Exercise brief: Below is a block of records; repeat each one exactly.
──────── Records for the task ────────
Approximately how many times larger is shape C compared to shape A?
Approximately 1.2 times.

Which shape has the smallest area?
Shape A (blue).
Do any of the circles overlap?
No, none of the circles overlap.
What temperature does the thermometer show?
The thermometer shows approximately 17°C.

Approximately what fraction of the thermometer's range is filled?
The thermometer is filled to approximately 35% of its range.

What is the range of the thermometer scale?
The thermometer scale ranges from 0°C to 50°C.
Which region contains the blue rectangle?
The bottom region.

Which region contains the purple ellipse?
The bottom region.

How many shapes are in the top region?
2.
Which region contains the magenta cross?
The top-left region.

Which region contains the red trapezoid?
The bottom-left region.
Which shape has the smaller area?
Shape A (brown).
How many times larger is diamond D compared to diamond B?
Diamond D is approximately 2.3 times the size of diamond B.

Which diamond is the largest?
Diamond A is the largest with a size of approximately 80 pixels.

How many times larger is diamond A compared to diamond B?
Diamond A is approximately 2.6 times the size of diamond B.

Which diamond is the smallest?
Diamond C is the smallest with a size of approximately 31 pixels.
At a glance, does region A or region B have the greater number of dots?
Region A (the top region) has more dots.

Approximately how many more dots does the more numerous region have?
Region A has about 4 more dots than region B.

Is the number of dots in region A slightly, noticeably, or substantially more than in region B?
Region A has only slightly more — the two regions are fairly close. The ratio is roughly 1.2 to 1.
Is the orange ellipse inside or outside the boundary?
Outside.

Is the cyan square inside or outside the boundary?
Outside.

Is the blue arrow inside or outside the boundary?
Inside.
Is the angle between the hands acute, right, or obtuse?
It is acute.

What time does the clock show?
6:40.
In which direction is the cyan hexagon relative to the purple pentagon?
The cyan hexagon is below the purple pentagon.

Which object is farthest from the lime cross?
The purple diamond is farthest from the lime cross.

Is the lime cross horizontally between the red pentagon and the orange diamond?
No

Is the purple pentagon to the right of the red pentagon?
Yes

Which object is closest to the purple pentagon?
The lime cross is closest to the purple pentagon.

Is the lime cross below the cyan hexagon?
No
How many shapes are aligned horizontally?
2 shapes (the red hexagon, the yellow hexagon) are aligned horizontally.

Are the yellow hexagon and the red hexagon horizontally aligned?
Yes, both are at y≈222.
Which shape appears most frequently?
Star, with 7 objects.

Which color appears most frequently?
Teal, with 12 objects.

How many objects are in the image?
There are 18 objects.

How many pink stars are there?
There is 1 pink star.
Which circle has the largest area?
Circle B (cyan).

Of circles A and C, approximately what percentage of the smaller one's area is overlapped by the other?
────────
The completed task:
Approximately how many times larger is shape C compared to shape A?
Approximately 1.2 times.

Which shape has the smallest area?
Shape A (blue).
Do any of the circles overlap?
No, none of the circles overlap.
What temperature does the thermometer show?
The thermometer shows approximately 17°C.

Approximately what fraction of the thermometer's range is filled?
The thermometer is filled to approximately 35% of its range.

What is the range of the thermometer scale?
The thermometer scale ranges from 0°C to 50°C.
Which region contains the blue rectangle?
The bottom region.

Which region contains the purple ellipse?
The bottom region.

How many shapes are in the top region?
2.
Which region contains the magenta cross?
The top-left region.

Which region contains the red trapezoid?
The bottom-left region.
Which shape has the smaller area?
Shape A (brown).
How many times larger is diamond D compared to diamond B?
Diamond D is approximately 2.3 times the size of diamond B.

Which diamond is the largest?
Diamond A is the largest with a size of approximately 80 pixels.

How many times larger is diamond A compared to diamond B?
Diamond A is approximately 2.6 times the size of diamond B.

Which diamond is the smallest?
Diamond C is the smallest with a size of approximately 31 pixels.
At a glance, does region A or region B have the greater number of dots?
Region A (the top region) has more dots.

Approximately how many more dots does the more numerous region have?
Region A has about 4 more dots than region B.

Is the number of dots in region A slightly, noticeably, or substantially more than in region B?
Region A has only slightly more — the two regions are fairly close. The ratio is roughly 1.2 to 1.
Is the orange ellipse inside or outside the boundary?
Outside.

Is the cyan square inside or outside the boundary?
Outside.

Is the blue arrow inside or outside the boundary?
Inside.
Is the angle between the hands acute, right, or obtuse?
It is acute.

What time does the clock show?
6:40.
In which direction is the cyan hexagon relative to the purple pentagon?
The cyan hexagon is below the purple pentagon.

Which object is farthest from the lime cross?
The purple diamond is farthest from the lime cross.

Is the lime cross horizontally between the red pentagon and the orange diamond?
No

Is the purple pentagon to the right of the red pentagon?
Yes

Which object is closest to the purple pentagon?
The lime cross is closest to the purple pentagon.

Is the lime cross below the cyan hexagon?
No
How many shapes are aligned horizontally?
2 shapes (the red hexagon, the yellow hexagon) are aligned horizontally.

Are the yellow hexagon and the red hexagon horizontally aligned?
Yes, both are at y≈222.
Which shape appears most frequently?
Star, with 7 objects.

Which color appears most frequently?
Teal, with 12 objects.

How many objects are in the image?
There are 18 objects.

How many pink stars are there?
There is 1 pink star.
Which circle has the largest area?
Circle B (cyan).

Of circles A and C, approximately what percentage of the smaller one's area is overlapped by the other?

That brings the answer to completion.